Short task: Quote the records below in full, exactly as given, with the images taken out.

--- Task material ---

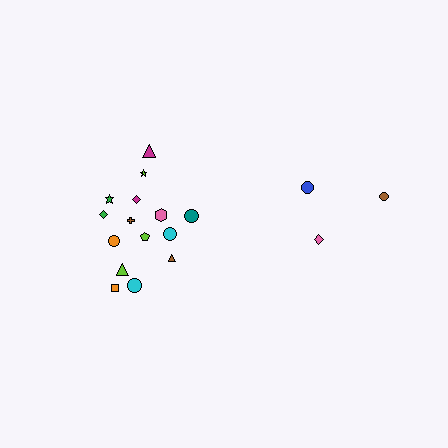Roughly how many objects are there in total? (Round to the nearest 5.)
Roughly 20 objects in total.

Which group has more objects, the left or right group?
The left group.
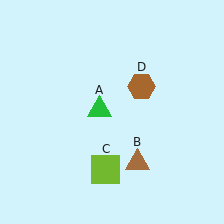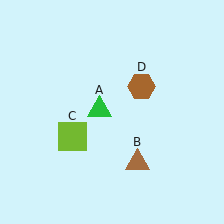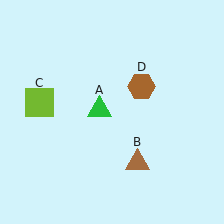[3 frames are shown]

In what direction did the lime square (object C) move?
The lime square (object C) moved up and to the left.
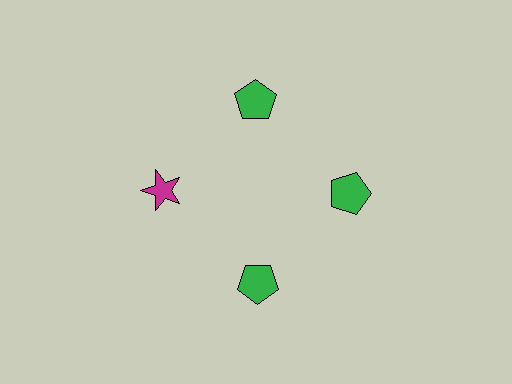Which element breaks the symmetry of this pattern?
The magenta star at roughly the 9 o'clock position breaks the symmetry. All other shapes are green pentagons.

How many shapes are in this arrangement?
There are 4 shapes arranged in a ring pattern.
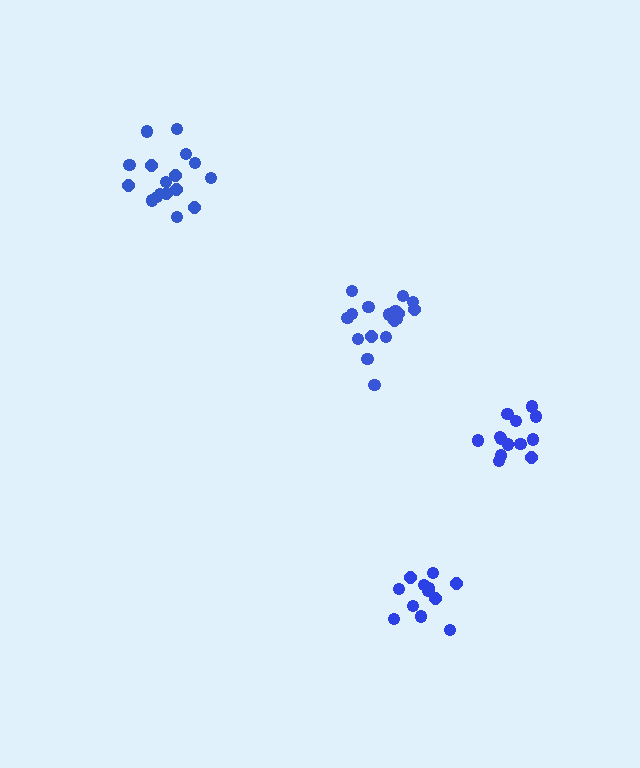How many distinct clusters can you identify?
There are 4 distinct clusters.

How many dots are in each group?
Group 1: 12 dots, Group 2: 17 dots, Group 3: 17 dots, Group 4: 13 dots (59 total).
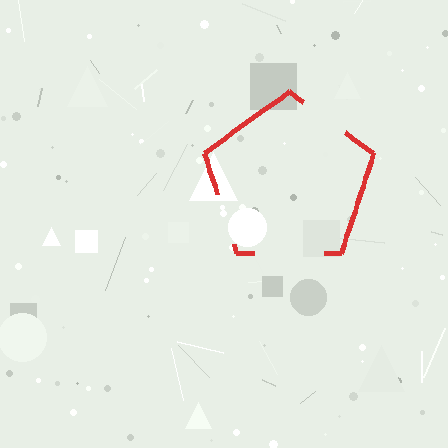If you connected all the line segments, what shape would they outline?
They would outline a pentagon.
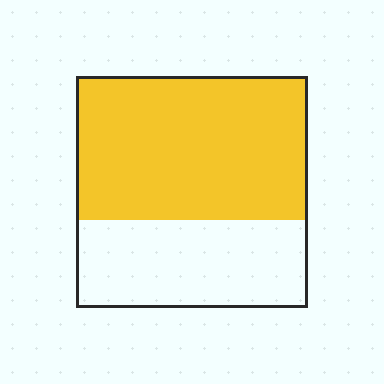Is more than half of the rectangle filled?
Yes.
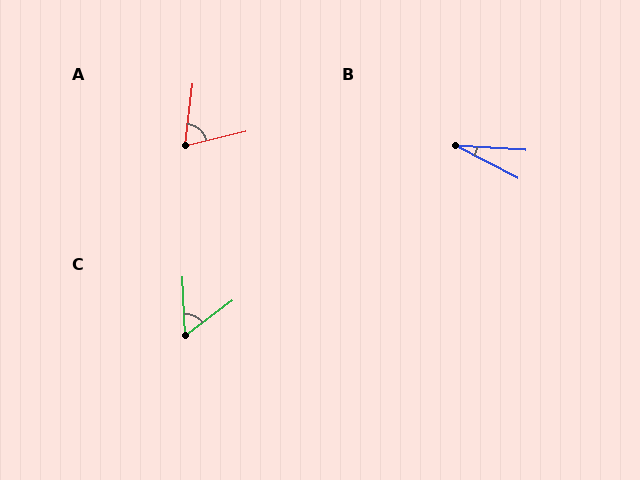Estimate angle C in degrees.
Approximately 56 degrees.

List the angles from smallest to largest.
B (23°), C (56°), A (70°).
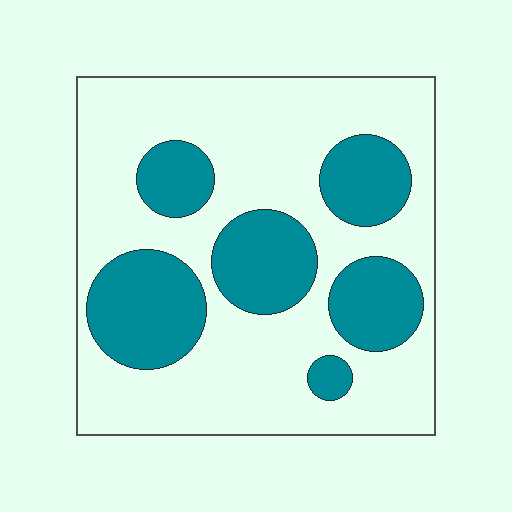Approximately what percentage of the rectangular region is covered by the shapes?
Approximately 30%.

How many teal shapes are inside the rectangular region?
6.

---

Solution for this task:
Roughly how many objects are there in total? (Round to the nearest 5.)
Roughly 20 objects in total.

Which group has more objects, the left or right group?
The left group.
[3 frames are shown]

In what direction did the lime square (object C) move?
The lime square (object C) moved up and to the left.
Which element breaks the symmetry of this pattern?
The magenta star at roughly the 9 o'clock position breaks the symmetry. All other shapes are green pentagons.

How many shapes are in this arrangement?
There are 4 shapes arranged in a ring pattern.
How many distinct clusters can you identify?
There are 4 distinct clusters.

How many dots are in each group?
Group 1: 12 dots, Group 2: 17 dots, Group 3: 17 dots, Group 4: 13 dots (59 total).
If you connected all the line segments, what shape would they outline?
They would outline a pentagon.
Is more than half of the rectangle filled?
Yes.
Estimate angle C in degrees.
Approximately 56 degrees.

List the angles from smallest to largest.
B (23°), C (56°), A (70°).
Approximately what percentage of the rectangular region is covered by the shapes?
Approximately 30%.

How many teal shapes are inside the rectangular region?
6.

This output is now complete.